── GIVEN DATA

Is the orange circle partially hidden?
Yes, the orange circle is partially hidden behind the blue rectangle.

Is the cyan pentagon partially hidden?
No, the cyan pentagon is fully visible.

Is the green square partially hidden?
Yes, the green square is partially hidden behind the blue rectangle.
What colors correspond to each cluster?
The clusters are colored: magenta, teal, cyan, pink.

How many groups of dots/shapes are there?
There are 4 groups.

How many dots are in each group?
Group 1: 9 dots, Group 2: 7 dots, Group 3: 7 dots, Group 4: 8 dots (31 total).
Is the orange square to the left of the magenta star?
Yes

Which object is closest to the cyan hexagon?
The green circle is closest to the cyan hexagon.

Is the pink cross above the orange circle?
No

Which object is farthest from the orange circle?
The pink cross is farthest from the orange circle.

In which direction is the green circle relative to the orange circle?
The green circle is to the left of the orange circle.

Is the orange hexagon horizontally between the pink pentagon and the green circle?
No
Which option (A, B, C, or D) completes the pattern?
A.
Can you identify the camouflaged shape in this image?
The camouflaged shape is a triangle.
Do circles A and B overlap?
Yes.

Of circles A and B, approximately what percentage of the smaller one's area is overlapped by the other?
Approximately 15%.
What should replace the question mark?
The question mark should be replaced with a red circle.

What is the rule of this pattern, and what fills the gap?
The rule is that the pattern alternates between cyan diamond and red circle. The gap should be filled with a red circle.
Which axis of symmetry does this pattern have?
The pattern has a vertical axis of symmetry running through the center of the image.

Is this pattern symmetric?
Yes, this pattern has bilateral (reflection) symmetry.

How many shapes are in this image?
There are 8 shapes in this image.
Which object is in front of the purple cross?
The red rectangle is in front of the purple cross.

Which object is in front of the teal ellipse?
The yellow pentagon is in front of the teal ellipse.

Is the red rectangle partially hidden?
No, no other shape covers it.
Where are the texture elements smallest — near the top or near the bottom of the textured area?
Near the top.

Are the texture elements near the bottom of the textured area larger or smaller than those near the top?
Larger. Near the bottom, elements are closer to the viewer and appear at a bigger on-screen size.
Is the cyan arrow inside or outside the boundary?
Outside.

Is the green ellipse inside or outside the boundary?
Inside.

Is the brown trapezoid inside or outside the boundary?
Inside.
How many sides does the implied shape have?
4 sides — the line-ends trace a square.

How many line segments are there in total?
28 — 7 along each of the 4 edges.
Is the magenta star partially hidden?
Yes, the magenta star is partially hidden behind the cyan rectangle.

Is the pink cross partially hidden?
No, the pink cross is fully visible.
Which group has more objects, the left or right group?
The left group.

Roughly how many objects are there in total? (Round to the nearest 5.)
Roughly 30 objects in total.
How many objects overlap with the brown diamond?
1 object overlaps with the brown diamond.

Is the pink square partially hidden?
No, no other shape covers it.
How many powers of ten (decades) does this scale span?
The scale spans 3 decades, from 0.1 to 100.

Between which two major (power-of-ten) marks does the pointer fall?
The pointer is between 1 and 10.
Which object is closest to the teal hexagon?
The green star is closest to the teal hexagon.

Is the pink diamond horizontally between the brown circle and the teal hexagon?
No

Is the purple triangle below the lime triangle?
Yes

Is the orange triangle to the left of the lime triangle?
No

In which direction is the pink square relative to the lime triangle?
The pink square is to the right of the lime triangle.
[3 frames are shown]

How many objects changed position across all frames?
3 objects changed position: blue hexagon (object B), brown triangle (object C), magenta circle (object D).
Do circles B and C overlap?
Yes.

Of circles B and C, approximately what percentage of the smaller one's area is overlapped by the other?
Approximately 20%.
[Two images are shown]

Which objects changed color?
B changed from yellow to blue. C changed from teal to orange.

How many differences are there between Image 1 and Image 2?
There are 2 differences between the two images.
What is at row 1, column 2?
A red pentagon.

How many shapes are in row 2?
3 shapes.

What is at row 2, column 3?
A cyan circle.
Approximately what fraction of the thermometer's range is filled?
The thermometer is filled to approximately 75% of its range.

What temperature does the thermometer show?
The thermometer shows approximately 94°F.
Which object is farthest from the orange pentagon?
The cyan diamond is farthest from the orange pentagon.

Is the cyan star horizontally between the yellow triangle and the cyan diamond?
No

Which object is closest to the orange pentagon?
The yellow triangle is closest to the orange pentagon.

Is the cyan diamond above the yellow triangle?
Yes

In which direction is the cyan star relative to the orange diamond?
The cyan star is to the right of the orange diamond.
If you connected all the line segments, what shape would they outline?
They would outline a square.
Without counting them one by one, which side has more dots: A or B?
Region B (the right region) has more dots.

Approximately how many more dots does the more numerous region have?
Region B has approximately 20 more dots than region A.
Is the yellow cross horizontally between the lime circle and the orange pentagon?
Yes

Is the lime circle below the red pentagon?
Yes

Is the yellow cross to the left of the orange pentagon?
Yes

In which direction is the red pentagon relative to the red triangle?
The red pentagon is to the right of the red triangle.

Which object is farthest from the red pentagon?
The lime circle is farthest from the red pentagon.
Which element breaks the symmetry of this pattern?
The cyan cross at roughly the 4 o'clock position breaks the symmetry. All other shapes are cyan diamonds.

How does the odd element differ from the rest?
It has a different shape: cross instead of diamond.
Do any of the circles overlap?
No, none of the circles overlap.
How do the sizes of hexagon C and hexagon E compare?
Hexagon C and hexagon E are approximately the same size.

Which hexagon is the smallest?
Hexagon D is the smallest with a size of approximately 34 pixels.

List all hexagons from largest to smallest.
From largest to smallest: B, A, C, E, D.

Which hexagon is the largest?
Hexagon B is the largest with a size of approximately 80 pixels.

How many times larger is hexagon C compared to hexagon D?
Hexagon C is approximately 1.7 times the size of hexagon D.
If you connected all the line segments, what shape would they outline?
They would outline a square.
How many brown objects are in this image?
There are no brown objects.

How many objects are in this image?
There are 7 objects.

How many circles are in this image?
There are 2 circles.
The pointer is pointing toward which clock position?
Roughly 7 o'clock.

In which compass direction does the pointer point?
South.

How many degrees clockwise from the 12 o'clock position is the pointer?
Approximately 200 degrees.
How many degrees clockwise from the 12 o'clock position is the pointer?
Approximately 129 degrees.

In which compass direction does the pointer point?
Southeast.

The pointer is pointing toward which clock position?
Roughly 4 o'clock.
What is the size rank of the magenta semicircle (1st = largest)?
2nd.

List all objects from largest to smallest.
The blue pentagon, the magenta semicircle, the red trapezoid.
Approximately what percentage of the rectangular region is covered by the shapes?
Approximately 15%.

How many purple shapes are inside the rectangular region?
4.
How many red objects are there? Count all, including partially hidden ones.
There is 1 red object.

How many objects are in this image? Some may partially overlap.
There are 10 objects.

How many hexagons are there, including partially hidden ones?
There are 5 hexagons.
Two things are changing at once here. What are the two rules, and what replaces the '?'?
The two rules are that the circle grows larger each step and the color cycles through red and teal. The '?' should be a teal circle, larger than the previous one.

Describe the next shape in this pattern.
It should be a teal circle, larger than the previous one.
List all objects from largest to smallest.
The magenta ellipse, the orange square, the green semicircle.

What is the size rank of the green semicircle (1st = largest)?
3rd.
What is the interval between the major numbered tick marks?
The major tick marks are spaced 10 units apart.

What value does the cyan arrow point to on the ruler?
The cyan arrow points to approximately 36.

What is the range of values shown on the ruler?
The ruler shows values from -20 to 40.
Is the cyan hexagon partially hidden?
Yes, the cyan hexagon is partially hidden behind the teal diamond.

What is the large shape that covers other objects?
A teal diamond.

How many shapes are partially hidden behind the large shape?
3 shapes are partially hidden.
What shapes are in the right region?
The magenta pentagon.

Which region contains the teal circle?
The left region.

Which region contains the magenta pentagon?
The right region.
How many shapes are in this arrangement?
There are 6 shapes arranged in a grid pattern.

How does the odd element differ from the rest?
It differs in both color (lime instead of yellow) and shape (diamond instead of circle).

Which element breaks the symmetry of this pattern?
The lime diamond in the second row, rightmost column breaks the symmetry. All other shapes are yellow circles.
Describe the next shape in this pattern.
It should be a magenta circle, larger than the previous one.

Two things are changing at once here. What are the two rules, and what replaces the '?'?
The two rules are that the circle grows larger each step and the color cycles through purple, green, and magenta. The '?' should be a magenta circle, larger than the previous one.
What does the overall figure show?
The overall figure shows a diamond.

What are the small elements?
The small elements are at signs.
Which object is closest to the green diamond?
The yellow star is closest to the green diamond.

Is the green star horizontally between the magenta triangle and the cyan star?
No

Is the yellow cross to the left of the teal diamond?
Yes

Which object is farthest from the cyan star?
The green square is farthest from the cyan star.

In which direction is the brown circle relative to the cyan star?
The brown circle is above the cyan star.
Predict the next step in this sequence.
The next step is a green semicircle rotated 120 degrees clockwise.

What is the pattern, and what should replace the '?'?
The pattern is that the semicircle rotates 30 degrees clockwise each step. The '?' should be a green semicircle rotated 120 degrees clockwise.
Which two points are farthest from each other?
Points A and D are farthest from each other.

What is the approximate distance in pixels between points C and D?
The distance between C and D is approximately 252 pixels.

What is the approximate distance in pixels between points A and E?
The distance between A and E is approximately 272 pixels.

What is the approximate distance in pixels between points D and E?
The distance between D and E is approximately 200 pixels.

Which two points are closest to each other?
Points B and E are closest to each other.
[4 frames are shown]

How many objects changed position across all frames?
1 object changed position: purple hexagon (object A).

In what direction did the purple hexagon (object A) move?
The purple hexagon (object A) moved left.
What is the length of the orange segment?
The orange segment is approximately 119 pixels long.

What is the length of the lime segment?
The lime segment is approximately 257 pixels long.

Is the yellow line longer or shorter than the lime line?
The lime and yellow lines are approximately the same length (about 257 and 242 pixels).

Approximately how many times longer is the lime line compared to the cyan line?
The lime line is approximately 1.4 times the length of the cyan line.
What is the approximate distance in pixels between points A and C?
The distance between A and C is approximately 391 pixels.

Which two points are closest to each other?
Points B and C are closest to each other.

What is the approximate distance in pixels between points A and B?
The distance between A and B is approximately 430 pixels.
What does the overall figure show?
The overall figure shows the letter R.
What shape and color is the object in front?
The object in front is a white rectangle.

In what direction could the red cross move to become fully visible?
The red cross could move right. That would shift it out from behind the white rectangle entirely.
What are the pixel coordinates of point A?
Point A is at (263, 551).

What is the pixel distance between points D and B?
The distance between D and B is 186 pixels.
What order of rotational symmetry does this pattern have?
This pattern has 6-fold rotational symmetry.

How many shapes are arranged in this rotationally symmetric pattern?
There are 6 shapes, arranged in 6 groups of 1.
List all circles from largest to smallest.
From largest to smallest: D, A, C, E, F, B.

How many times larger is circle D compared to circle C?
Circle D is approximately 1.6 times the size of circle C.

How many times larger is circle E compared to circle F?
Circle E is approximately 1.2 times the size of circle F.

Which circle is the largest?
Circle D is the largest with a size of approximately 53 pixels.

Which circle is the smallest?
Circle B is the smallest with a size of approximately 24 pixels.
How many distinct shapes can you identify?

────

## SHORT PROBLEM
Return the lines from the line containing "What order of" to the end of the entries above, exactly as they appear and with no other output.

## ANSWER FOR THIS EXERCISE
What order of rotational symmetry does this pattern have?
This pattern has 6-fold rotational symmetry.

How many shapes are arranged in this rotationally symmetric pattern?
There are 6 shapes, arranged in 6 groups of 1.
List all circles from largest to smallest.
From largest to smallest: D, A, C, E, F, B.

How many times larger is circle D compared to circle C?
Circle D is approximately 1.6 times the size of circle C.

How many times larger is circle E compared to circle F?
Circle E is approximately 1.2 times the size of circle F.

Which circle is the largest?
Circle D is the largest with a size of approximately 53 pixels.

Which circle is the smallest?
Circle B is the smallest with a size of approximately 24 pixels.
How many distinct shapes can you identify?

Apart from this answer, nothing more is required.